Extracted records:
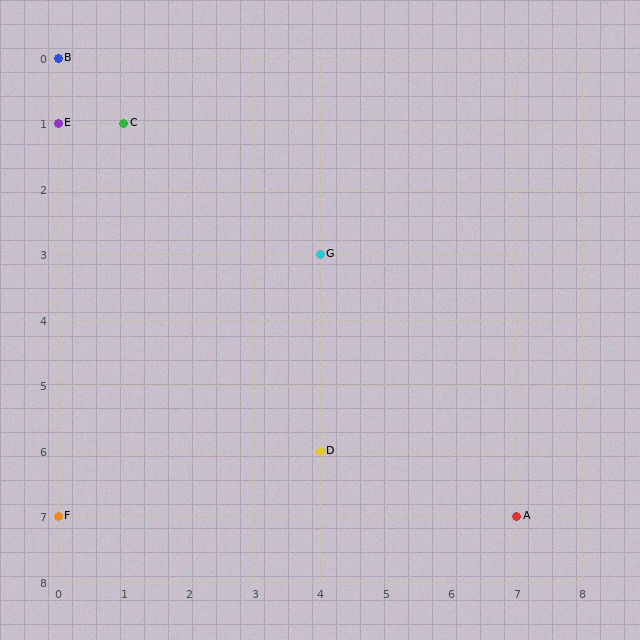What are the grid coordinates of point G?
Point G is at grid coordinates (4, 3).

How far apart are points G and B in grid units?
Points G and B are 4 columns and 3 rows apart (about 5.0 grid units diagonally).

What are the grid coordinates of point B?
Point B is at grid coordinates (0, 0).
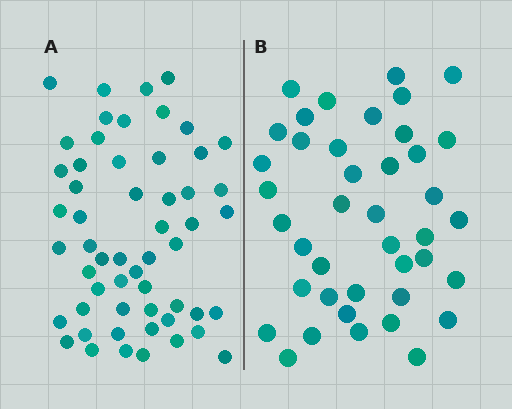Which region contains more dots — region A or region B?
Region A (the left region) has more dots.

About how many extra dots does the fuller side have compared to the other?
Region A has approximately 15 more dots than region B.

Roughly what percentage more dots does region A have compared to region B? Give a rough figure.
About 35% more.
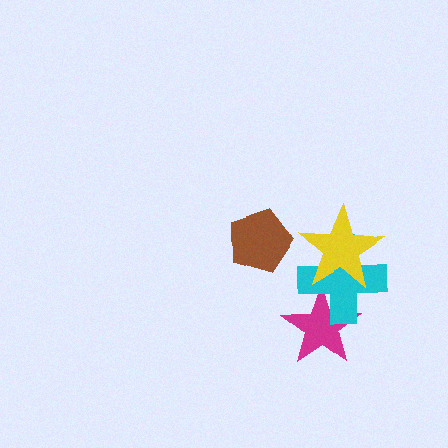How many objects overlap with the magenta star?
1 object overlaps with the magenta star.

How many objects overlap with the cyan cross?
2 objects overlap with the cyan cross.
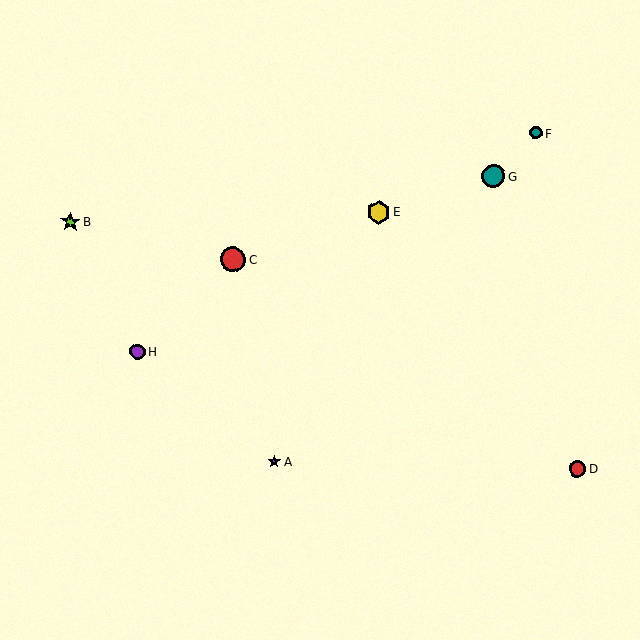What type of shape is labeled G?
Shape G is a teal circle.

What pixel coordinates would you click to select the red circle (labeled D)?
Click at (577, 469) to select the red circle D.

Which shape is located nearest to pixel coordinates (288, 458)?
The purple star (labeled A) at (274, 461) is nearest to that location.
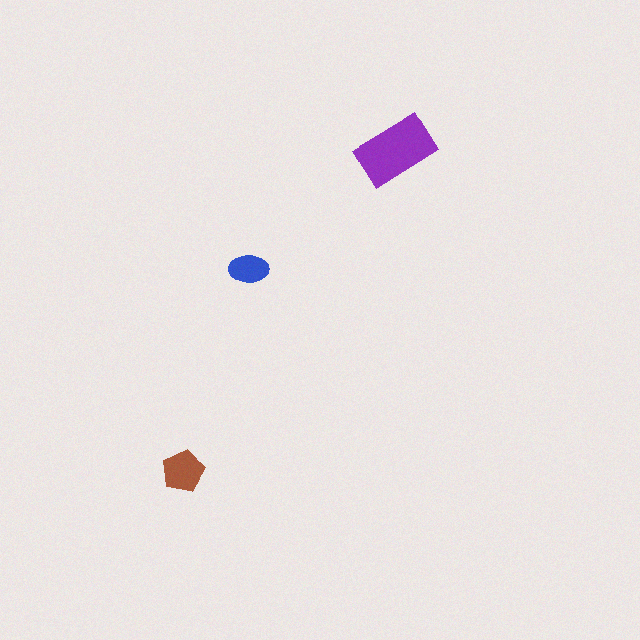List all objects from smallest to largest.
The blue ellipse, the brown pentagon, the purple rectangle.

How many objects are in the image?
There are 3 objects in the image.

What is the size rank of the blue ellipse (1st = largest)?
3rd.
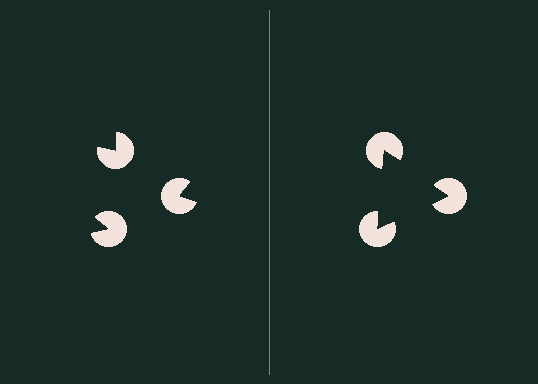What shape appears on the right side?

Exercise task: Using the records above, extract exactly and only the lines from the one with "How many objects are in the image?" through the final line, inclusive, leaving out pictures.

Finished answer:
How many objects are in the image?
There are 3 objects in the image.

What is the size rank of the blue ellipse (1st = largest)?
3rd.
What shape appears on the right side?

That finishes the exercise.